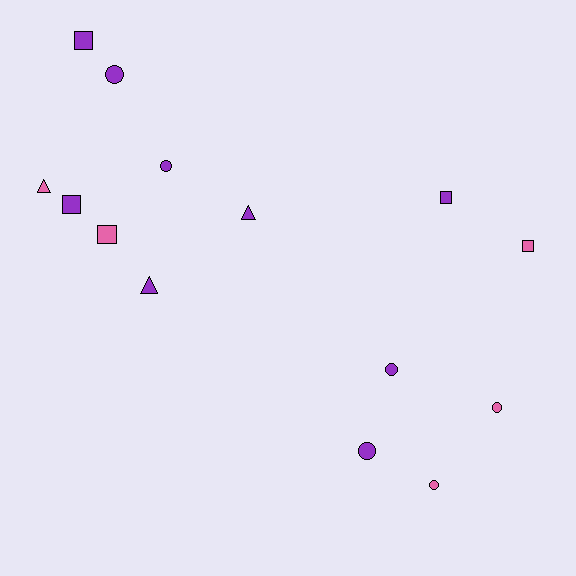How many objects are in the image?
There are 14 objects.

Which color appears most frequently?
Purple, with 9 objects.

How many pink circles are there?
There are 2 pink circles.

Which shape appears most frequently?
Circle, with 6 objects.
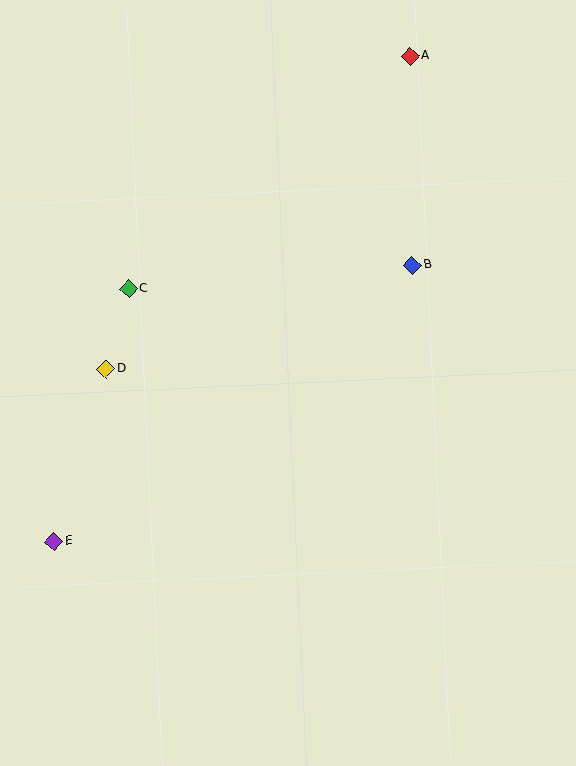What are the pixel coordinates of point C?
Point C is at (129, 289).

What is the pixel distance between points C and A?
The distance between C and A is 365 pixels.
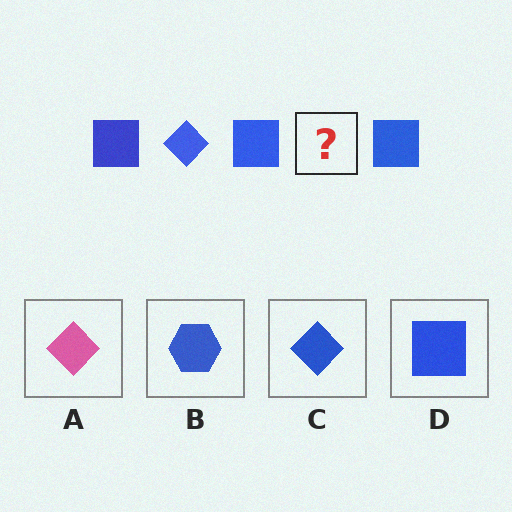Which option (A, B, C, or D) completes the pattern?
C.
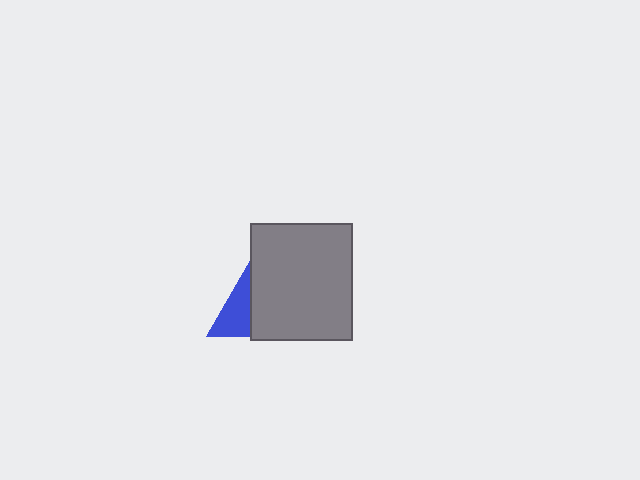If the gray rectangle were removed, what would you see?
You would see the complete blue triangle.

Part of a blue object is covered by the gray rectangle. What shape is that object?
It is a triangle.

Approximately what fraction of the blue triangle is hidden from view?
Roughly 54% of the blue triangle is hidden behind the gray rectangle.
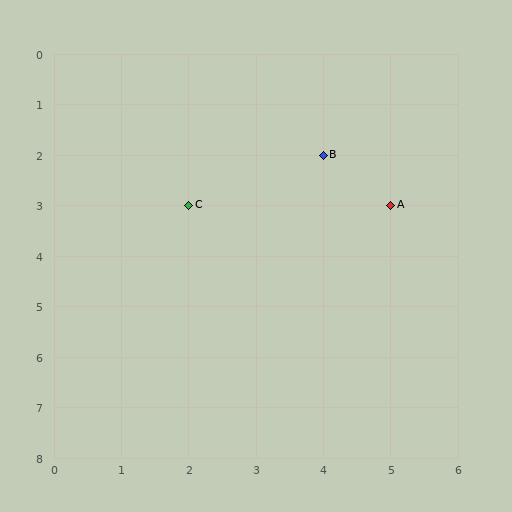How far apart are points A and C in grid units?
Points A and C are 3 columns apart.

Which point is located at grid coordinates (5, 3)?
Point A is at (5, 3).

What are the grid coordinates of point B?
Point B is at grid coordinates (4, 2).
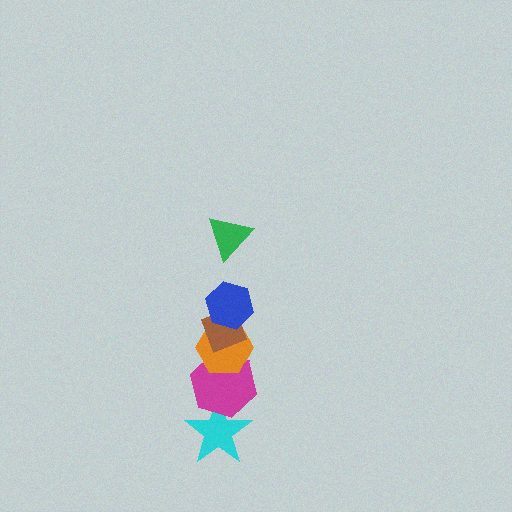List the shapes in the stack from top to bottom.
From top to bottom: the green triangle, the blue hexagon, the brown diamond, the orange hexagon, the magenta hexagon, the cyan star.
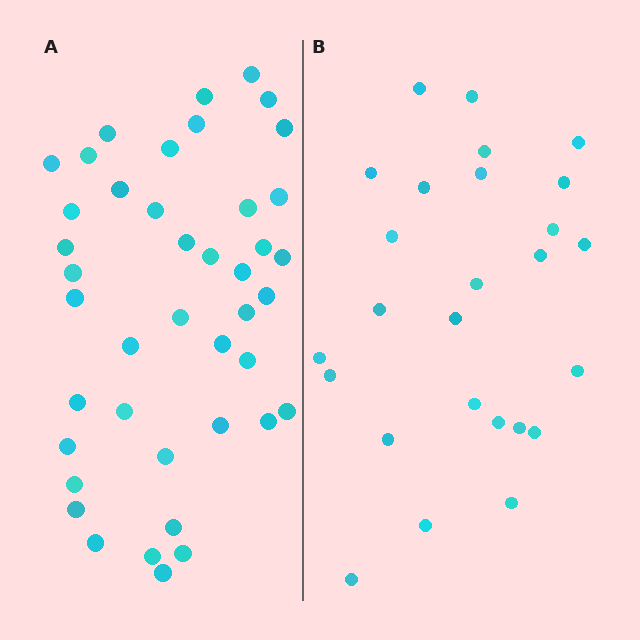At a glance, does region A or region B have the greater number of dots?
Region A (the left region) has more dots.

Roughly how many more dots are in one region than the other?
Region A has approximately 15 more dots than region B.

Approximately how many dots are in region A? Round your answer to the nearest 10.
About 40 dots. (The exact count is 42, which rounds to 40.)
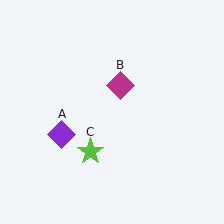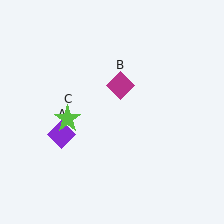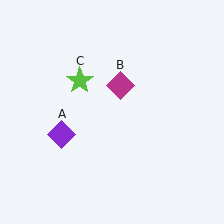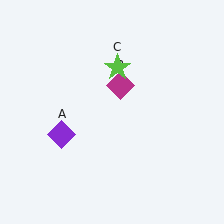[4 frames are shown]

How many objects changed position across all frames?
1 object changed position: lime star (object C).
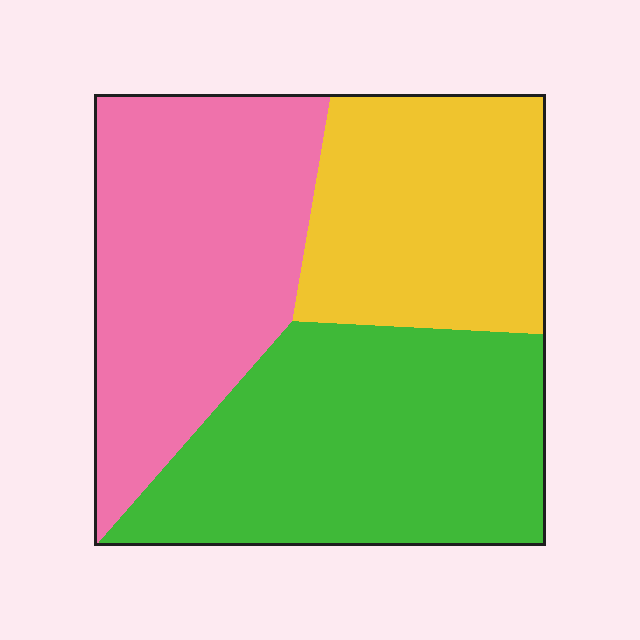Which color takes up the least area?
Yellow, at roughly 25%.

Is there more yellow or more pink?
Pink.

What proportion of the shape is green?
Green takes up about three eighths (3/8) of the shape.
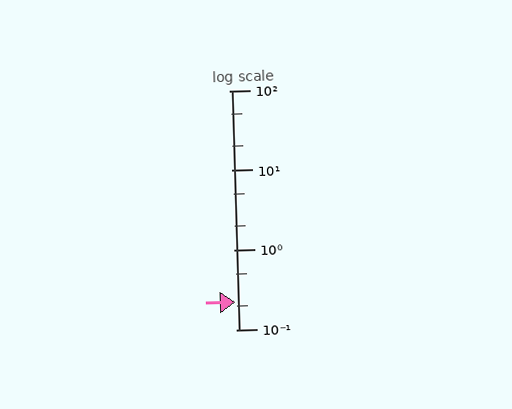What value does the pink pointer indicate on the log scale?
The pointer indicates approximately 0.22.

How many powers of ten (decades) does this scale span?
The scale spans 3 decades, from 0.1 to 100.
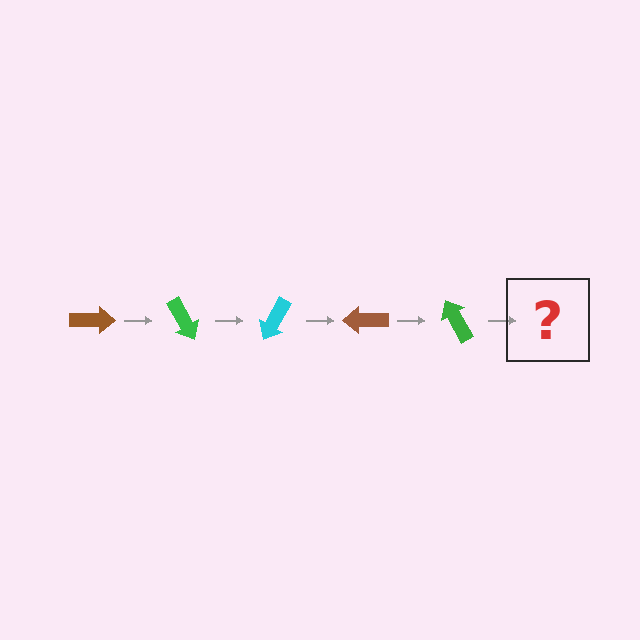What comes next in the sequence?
The next element should be a cyan arrow, rotated 300 degrees clockwise from the start.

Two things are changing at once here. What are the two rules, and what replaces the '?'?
The two rules are that it rotates 60 degrees clockwise each step and the color cycles through brown, green, and cyan. The '?' should be a cyan arrow, rotated 300 degrees clockwise from the start.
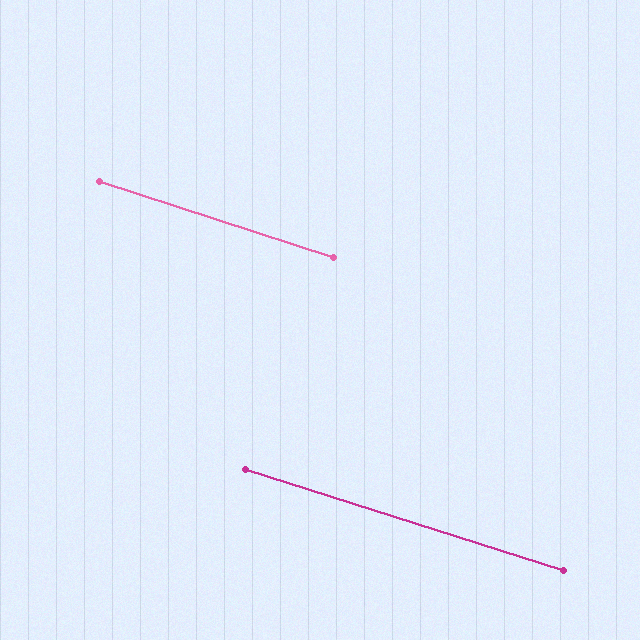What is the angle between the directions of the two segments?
Approximately 0 degrees.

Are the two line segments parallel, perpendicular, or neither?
Parallel — their directions differ by only 0.4°.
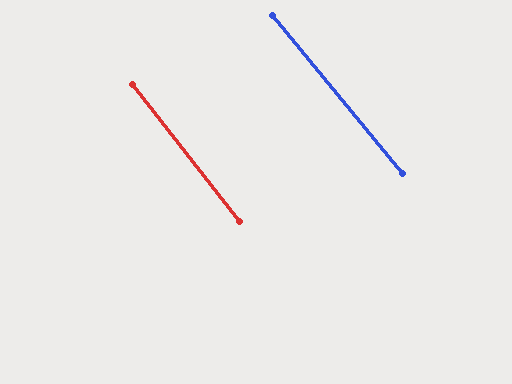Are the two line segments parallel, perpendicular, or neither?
Parallel — their directions differ by only 1.4°.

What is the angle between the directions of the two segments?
Approximately 1 degree.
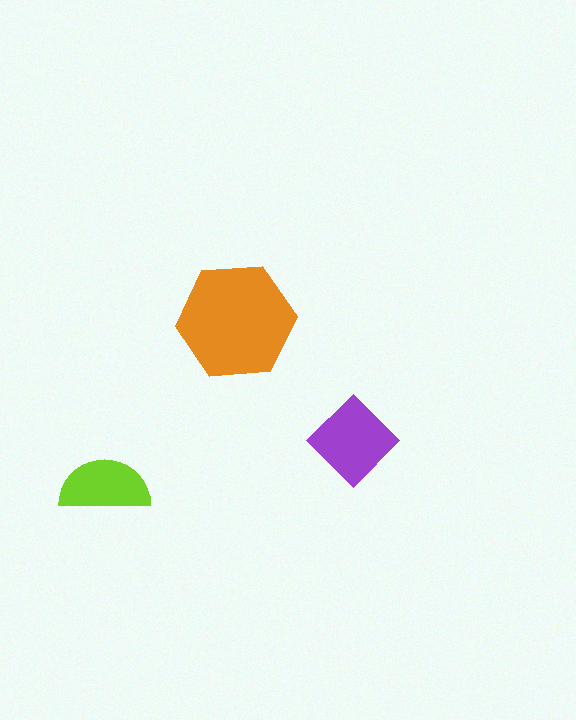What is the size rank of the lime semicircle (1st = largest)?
3rd.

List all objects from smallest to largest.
The lime semicircle, the purple diamond, the orange hexagon.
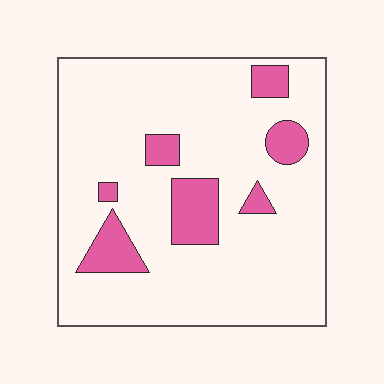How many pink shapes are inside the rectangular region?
7.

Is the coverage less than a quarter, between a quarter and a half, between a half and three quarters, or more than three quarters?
Less than a quarter.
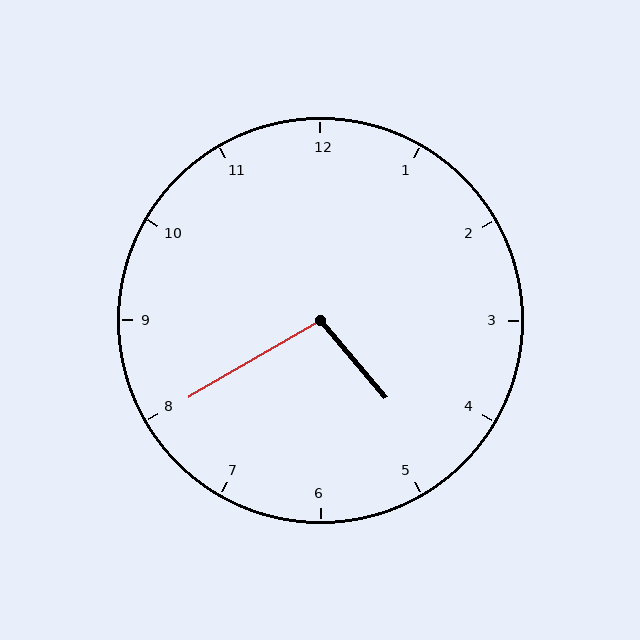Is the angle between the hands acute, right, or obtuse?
It is obtuse.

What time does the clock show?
4:40.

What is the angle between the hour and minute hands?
Approximately 100 degrees.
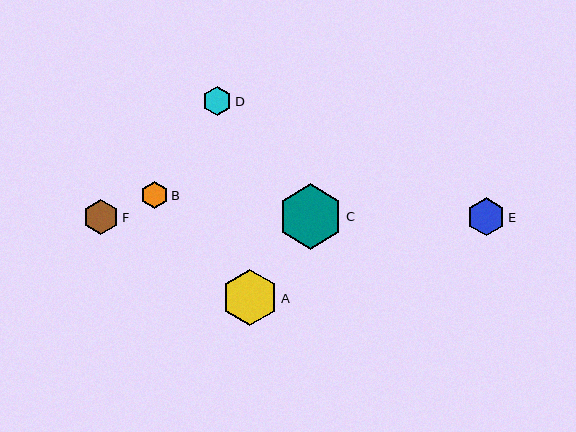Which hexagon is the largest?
Hexagon C is the largest with a size of approximately 65 pixels.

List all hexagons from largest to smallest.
From largest to smallest: C, A, E, F, D, B.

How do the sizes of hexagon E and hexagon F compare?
Hexagon E and hexagon F are approximately the same size.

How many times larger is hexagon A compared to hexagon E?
Hexagon A is approximately 1.5 times the size of hexagon E.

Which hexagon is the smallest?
Hexagon B is the smallest with a size of approximately 27 pixels.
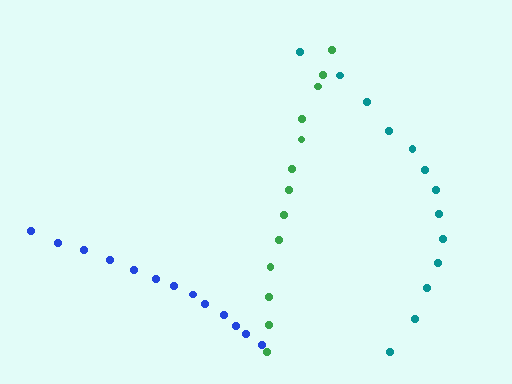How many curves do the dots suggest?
There are 3 distinct paths.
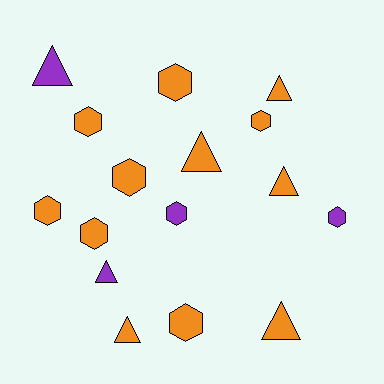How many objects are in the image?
There are 16 objects.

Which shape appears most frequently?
Hexagon, with 9 objects.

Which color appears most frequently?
Orange, with 12 objects.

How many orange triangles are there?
There are 5 orange triangles.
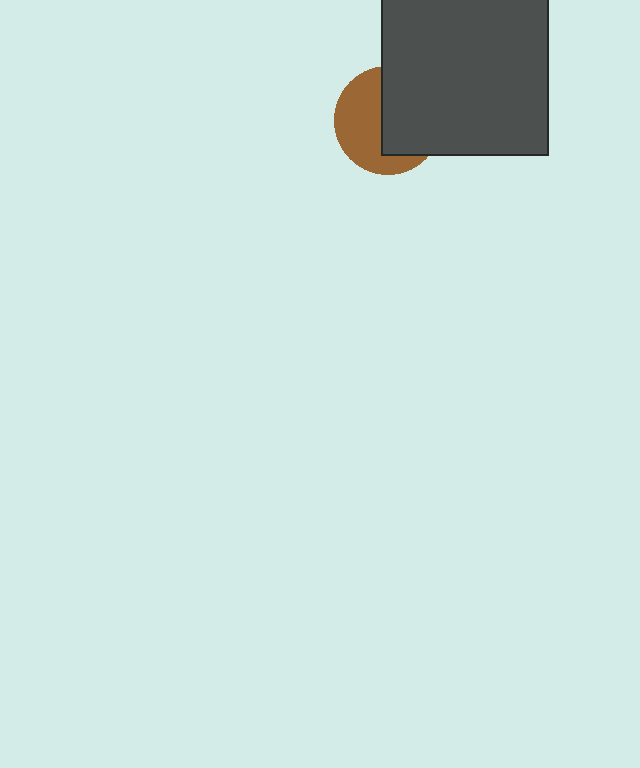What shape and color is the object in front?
The object in front is a dark gray square.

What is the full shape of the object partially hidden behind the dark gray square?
The partially hidden object is a brown circle.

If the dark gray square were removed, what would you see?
You would see the complete brown circle.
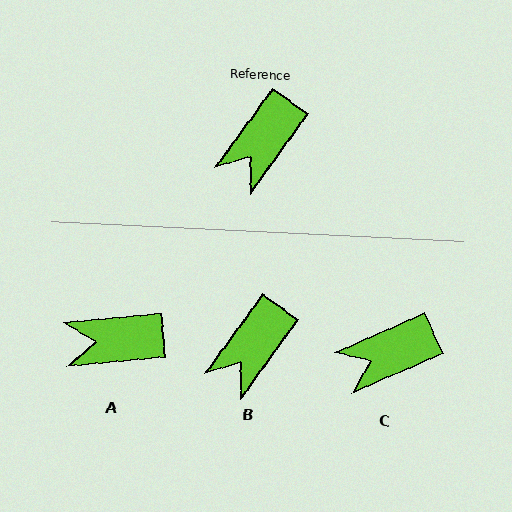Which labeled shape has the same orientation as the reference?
B.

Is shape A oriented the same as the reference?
No, it is off by about 49 degrees.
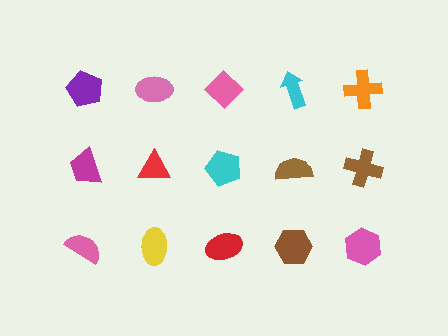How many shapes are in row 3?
5 shapes.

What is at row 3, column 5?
A pink hexagon.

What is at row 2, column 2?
A red triangle.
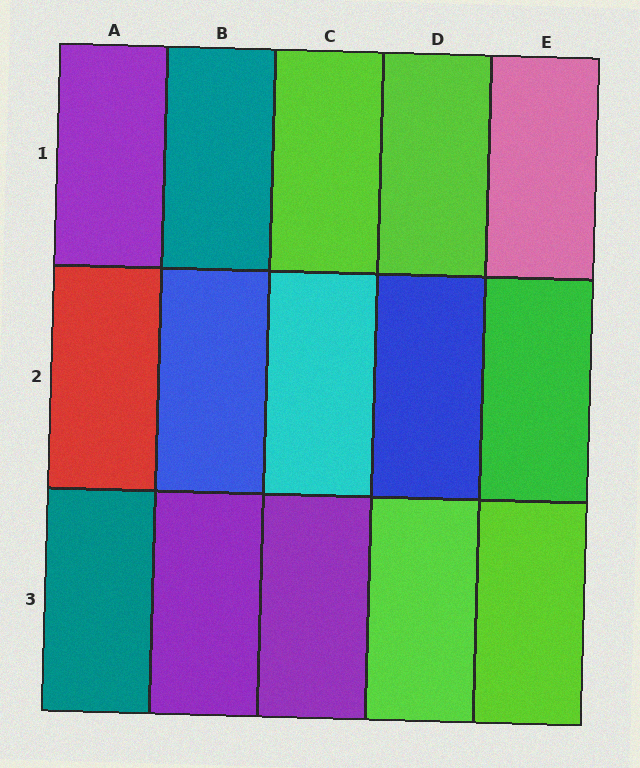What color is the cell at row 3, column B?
Purple.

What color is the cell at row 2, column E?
Green.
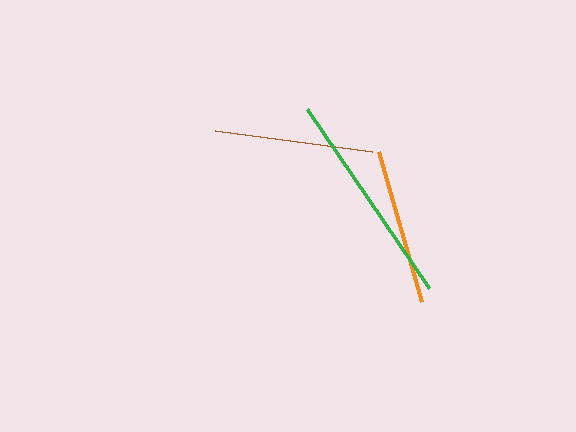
*****
◆ Short exercise
Every record is to be reproduced exactly, with no pictures included.

◆ Exercise solution
How many objects are in the image?
There are 14 objects.

Which color appears most frequently?
Purple, with 9 objects.

How many pink circles are there?
There are 2 pink circles.

Which shape appears most frequently?
Circle, with 6 objects.
What are the pixel coordinates of point C?
Point C is at (129, 289).

What is the pixel distance between points C and A?
The distance between C and A is 365 pixels.
Which option (A, B, C, or D) completes the pattern?
C.
If the gray rectangle were removed, what would you see?
You would see the complete blue triangle.

Part of a blue object is covered by the gray rectangle. What shape is that object?
It is a triangle.

Approximately what fraction of the blue triangle is hidden from view?
Roughly 54% of the blue triangle is hidden behind the gray rectangle.
How far apart are points A and C in grid units?
Points A and C are 3 columns apart.

Which point is located at grid coordinates (5, 3)?
Point A is at (5, 3).

What are the grid coordinates of point B?
Point B is at grid coordinates (4, 2).
List the shapes in the stack from top to bottom.
From top to bottom: the green triangle, the blue hexagon, the brown diamond, the orange hexagon, the magenta hexagon, the cyan star.
At a glance, does region A or region B have the greater number of dots?
Region A (the left region) has more dots.

Roughly how many more dots are in one region than the other?
Region A has approximately 15 more dots than region B.

Approximately how many dots are in region A? Round your answer to the nearest 10.
About 40 dots. (The exact count is 42, which rounds to 40.)
[4 frames are shown]

How many objects changed position across all frames?
1 object changed position: lime star (object C).
Which color takes up the least area?
Yellow, at roughly 25%.

Is there more yellow or more pink?
Pink.

What proportion of the shape is green?
Green takes up about three eighths (3/8) of the shape.
What value does the pink pointer indicate on the log scale?
The pointer indicates approximately 0.22.

How many powers of ten (decades) does this scale span?
The scale spans 3 decades, from 0.1 to 100.
What comes next in the sequence?
The next element should be a cyan arrow, rotated 300 degrees clockwise from the start.

Two things are changing at once here. What are the two rules, and what replaces the '?'?
The two rules are that it rotates 60 degrees clockwise each step and the color cycles through brown, green, and cyan. The '?' should be a cyan arrow, rotated 300 degrees clockwise from the start.
What is the angle between the directions of the two segments?
Approximately 0 degrees.

Are the two line segments parallel, perpendicular, or neither?
Parallel — their directions differ by only 0.4°.
Are the two line segments parallel, perpendicular, or neither?
Parallel — their directions differ by only 1.4°.

What is the angle between the directions of the two segments?
Approximately 1 degree.
What is the size rank of the lime semicircle (1st = largest)?
3rd.

List all objects from smallest to largest.
The lime semicircle, the purple diamond, the orange hexagon.
How many pink shapes are inside the rectangular region?
7.

Is the coverage less than a quarter, between a quarter and a half, between a half and three quarters, or more than three quarters?
Less than a quarter.
Is the angle between the hands acute, right, or obtuse?
It is obtuse.

What time does the clock show?
4:40.

What is the angle between the hour and minute hands?
Approximately 100 degrees.
Which hexagon is the largest?
Hexagon C is the largest with a size of approximately 65 pixels.

List all hexagons from largest to smallest.
From largest to smallest: C, A, E, F, D, B.

How do the sizes of hexagon E and hexagon F compare?
Hexagon E and hexagon F are approximately the same size.

How many times larger is hexagon A compared to hexagon E?
Hexagon A is approximately 1.5 times the size of hexagon E.

Which hexagon is the smallest?
Hexagon B is the smallest with a size of approximately 27 pixels.
How many curves do the dots suggest?
There are 3 distinct paths.
How many objects are in the image?
There are 16 objects.

Which shape appears most frequently?
Hexagon, with 9 objects.

Which color appears most frequently?
Orange, with 12 objects.

How many orange triangles are there?
There are 5 orange triangles.
What shape and color is the object in front?
The object in front is a dark gray square.

What is the full shape of the object partially hidden behind the dark gray square?
The partially hidden object is a brown circle.

If the dark gray square were removed, what would you see?
You would see the complete brown circle.
Which labeled shape has the same orientation as the reference?
B.

Is shape A oriented the same as the reference?
No, it is off by about 49 degrees.
How many shapes are in row 3?
5 shapes.

What is at row 3, column 5?
A pink hexagon.

What is at row 2, column 2?
A red triangle.
What color is the cell at row 3, column B?
Purple.

What color is the cell at row 2, column E?
Green.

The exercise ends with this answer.